> _WHAT THIS TASK INVOLVES_
Omit all pictures. Copy exactly the lines from the line containing "Which object is the largest?" to the end of the listing, with both ends included.

> _RECORD EXTRACTS_
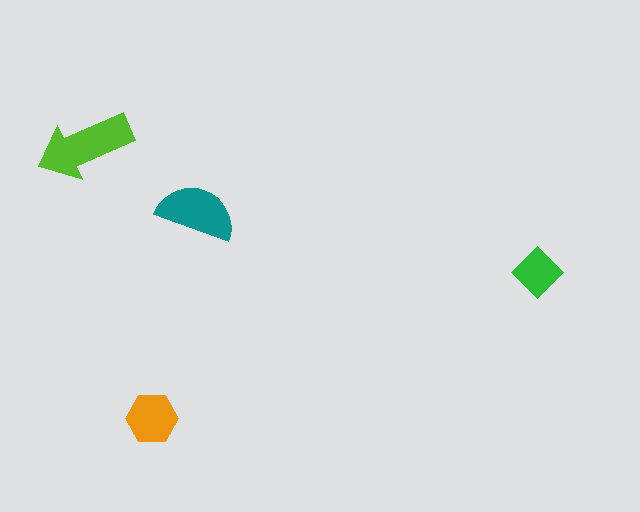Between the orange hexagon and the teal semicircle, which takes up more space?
The teal semicircle.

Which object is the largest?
The lime arrow.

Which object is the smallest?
The green diamond.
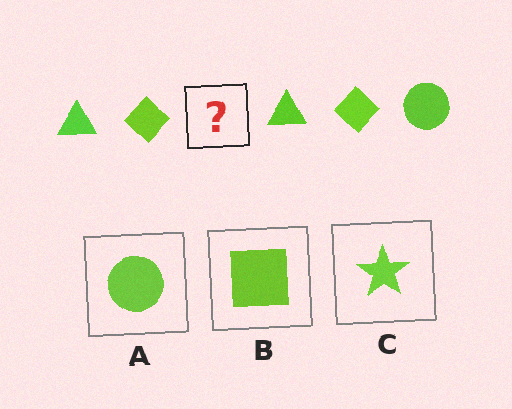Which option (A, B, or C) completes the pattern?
A.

> _EXERCISE RESULT_
Which object is the largest?
The lime arrow.

Which object is the smallest?
The green diamond.
Which option (A, B, or C) completes the pattern?
A.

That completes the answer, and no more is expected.